+++ Data for this exercise +++
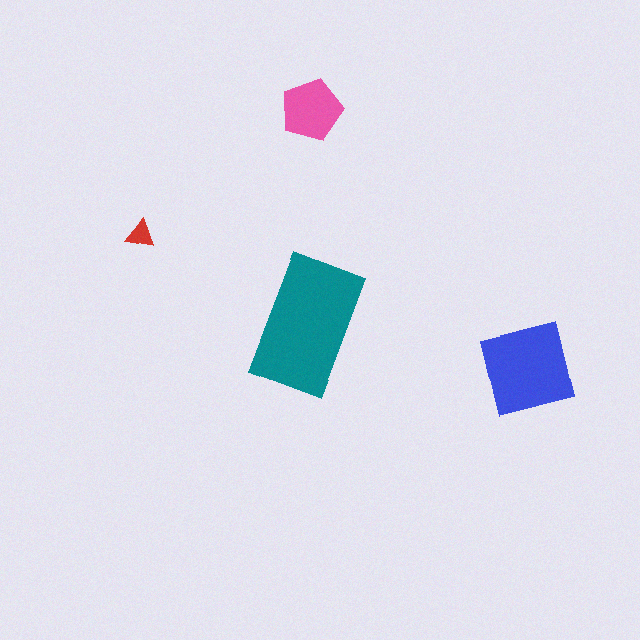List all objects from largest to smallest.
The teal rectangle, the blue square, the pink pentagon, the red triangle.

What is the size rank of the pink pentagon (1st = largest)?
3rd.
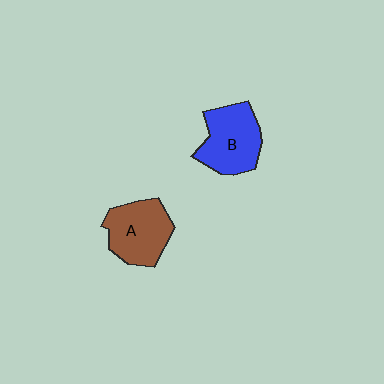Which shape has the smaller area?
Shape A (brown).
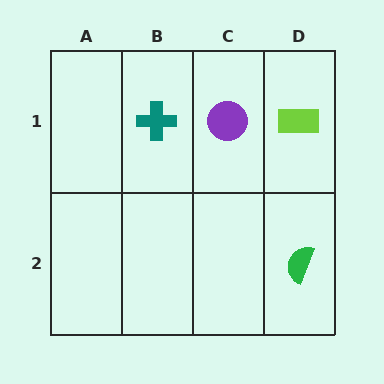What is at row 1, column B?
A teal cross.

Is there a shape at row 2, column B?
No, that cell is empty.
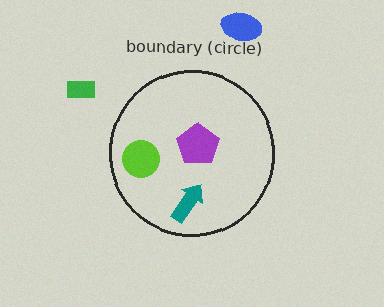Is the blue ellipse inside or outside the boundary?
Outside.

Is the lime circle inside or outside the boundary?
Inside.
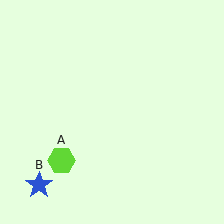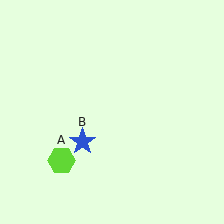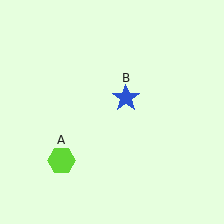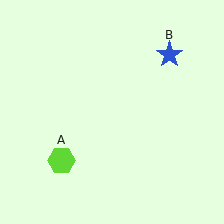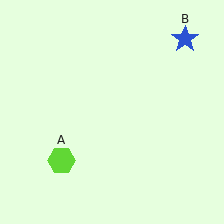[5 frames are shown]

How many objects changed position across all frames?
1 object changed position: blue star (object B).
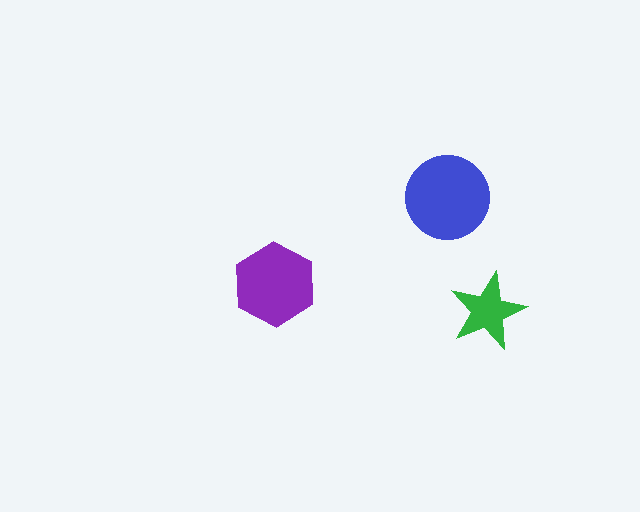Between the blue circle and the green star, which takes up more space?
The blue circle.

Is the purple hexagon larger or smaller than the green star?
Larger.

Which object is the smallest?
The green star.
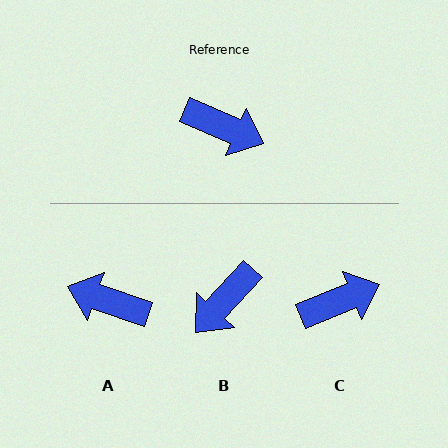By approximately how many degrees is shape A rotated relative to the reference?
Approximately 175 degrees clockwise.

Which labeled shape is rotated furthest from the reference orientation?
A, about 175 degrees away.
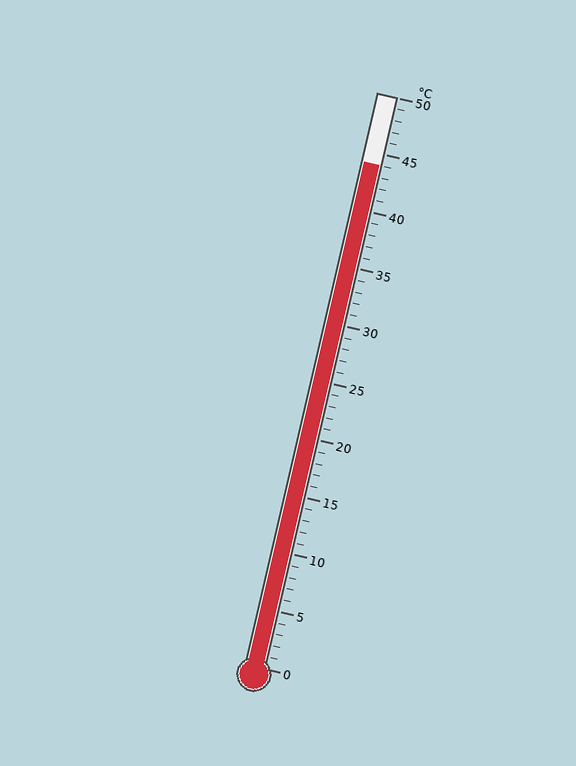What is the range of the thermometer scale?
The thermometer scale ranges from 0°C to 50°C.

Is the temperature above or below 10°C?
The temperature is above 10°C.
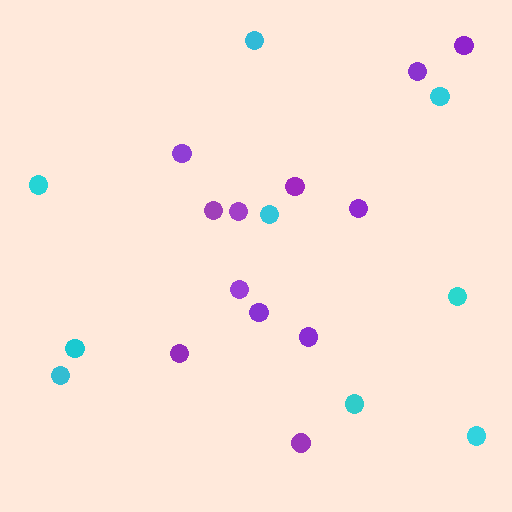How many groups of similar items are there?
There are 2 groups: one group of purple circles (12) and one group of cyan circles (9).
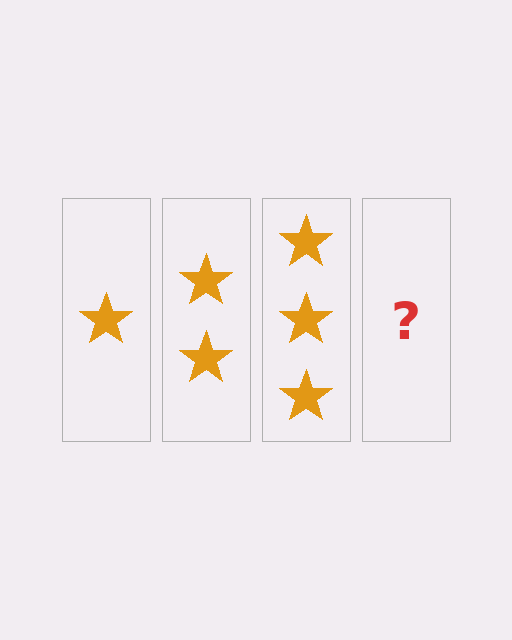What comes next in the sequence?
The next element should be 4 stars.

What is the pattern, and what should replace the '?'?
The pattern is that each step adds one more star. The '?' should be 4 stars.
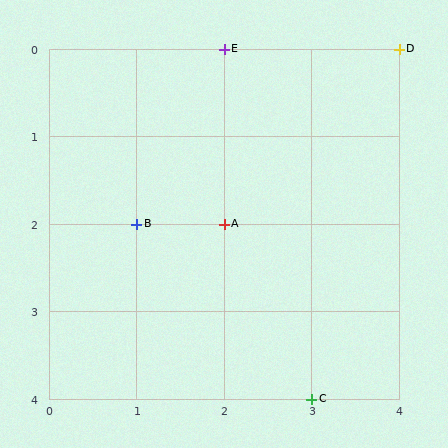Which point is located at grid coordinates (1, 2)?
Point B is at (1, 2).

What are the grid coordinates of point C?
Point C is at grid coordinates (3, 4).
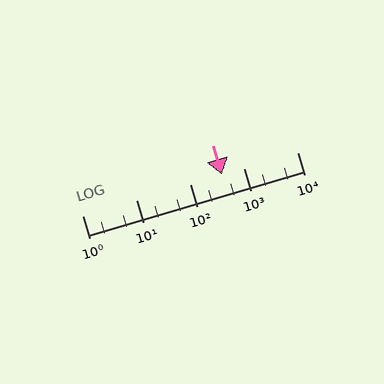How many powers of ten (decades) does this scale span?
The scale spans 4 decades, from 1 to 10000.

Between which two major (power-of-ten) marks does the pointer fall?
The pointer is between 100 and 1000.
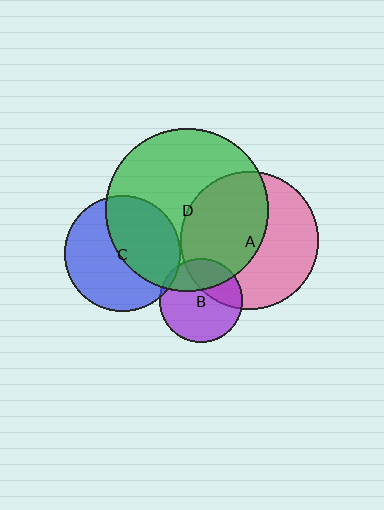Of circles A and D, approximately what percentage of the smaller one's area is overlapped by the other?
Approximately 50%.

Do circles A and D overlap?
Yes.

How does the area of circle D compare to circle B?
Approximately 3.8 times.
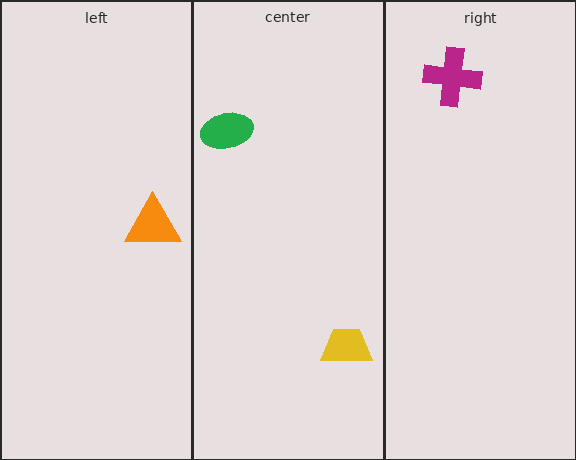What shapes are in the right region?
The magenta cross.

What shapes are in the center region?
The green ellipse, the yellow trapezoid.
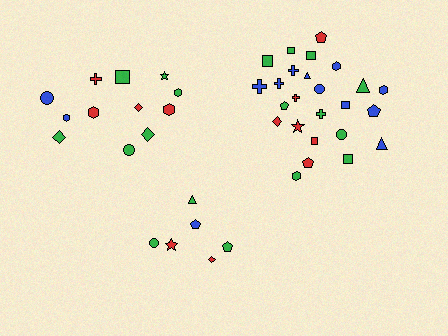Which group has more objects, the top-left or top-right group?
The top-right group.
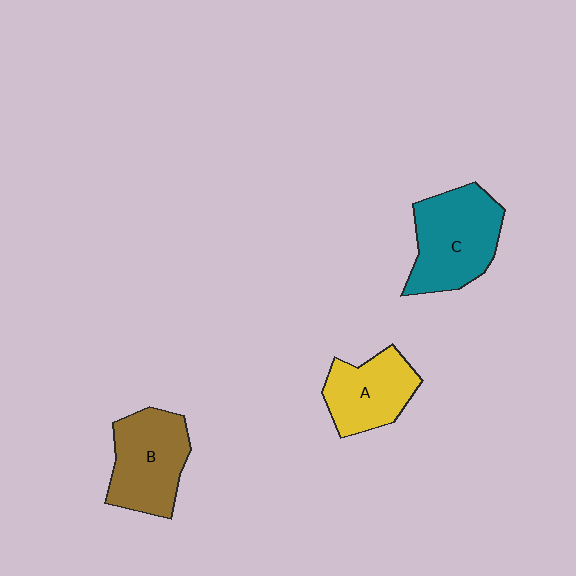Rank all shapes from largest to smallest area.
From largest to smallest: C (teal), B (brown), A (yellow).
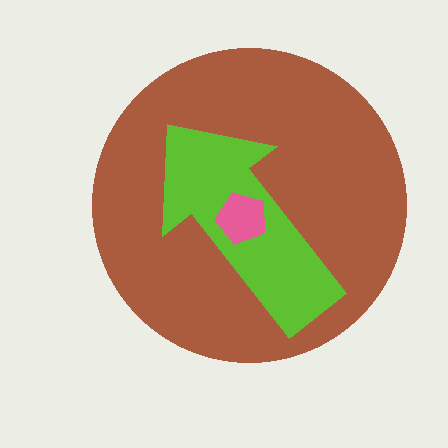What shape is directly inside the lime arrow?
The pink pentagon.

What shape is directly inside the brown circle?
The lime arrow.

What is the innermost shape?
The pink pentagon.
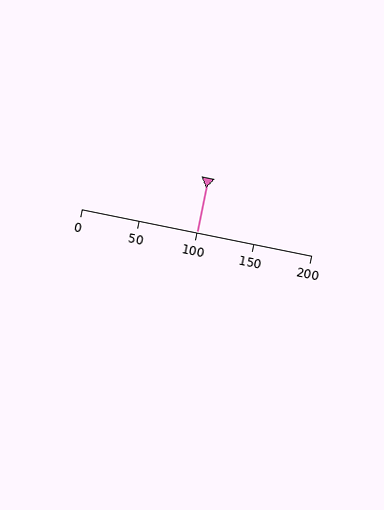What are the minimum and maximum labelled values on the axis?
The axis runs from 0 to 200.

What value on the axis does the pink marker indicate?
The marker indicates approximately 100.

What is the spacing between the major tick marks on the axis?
+++
▸ Brief:
Quote the records above in full, dropping each picture.

▸ Exercise answer:
List all objects from largest to smallest.
The teal rectangle, the blue square, the pink pentagon, the red triangle.

What is the size rank of the pink pentagon (1st = largest)?
3rd.
Which shape has the smaller area?
Shape A (brown).
What is at row 1, column B?
A teal cross.

Is there a shape at row 2, column B?
No, that cell is empty.
Is the blue ellipse inside or outside the boundary?
Outside.

Is the lime circle inside or outside the boundary?
Inside.
[5 frames are shown]

How many objects changed position across all frames?
1 object changed position: blue star (object B).
Between the blue circle and the green star, which takes up more space?
The blue circle.

Is the purple hexagon larger or smaller than the green star?
Larger.

Which object is the smallest?
The green star.
By approximately how many degrees is shape A rotated relative to the reference?
Approximately 175 degrees clockwise.

Which labeled shape is rotated furthest from the reference orientation?
A, about 175 degrees away.
What is the range of the thermometer scale?
The thermometer scale ranges from 0°C to 50°C.

Is the temperature above or below 10°C?
The temperature is above 10°C.
How many groups of similar items are there?
There are 2 groups: one group of purple circles (12) and one group of cyan circles (9).
What comes next in the sequence?
The next element should be 4 stars.

What is the pattern, and what should replace the '?'?
The pattern is that each step adds one more star. The '?' should be 4 stars.
Which point is located at grid coordinates (1, 2)?
Point B is at (1, 2).

What are the grid coordinates of point C?
Point C is at grid coordinates (3, 4).
How many powers of ten (decades) does this scale span?
The scale spans 4 decades, from 1 to 10000.

Between which two major (power-of-ten) marks does the pointer fall?
The pointer is between 100 and 1000.
Of circles A and D, approximately what percentage of the smaller one's area is overlapped by the other?
Approximately 50%.

Do circles A and D overlap?
Yes.

How does the area of circle D compare to circle B?
Approximately 3.8 times.
What shapes are in the right region?
The magenta cross.

What shapes are in the center region?
The green ellipse, the yellow trapezoid.
Which group has more objects, the top-left or top-right group?
The top-right group.
Rank all shapes from largest to smallest area.
From largest to smallest: C (teal), B (brown), A (yellow).
What shape is directly inside the lime arrow?
The pink pentagon.

What shape is directly inside the brown circle?
The lime arrow.

What is the innermost shape?
The pink pentagon.
What are the minimum and maximum labelled values on the axis?
The axis runs from 0 to 200.

What value on the axis does the pink marker indicate?
The marker indicates approximately 100.

What is the spacing between the major tick marks on the axis?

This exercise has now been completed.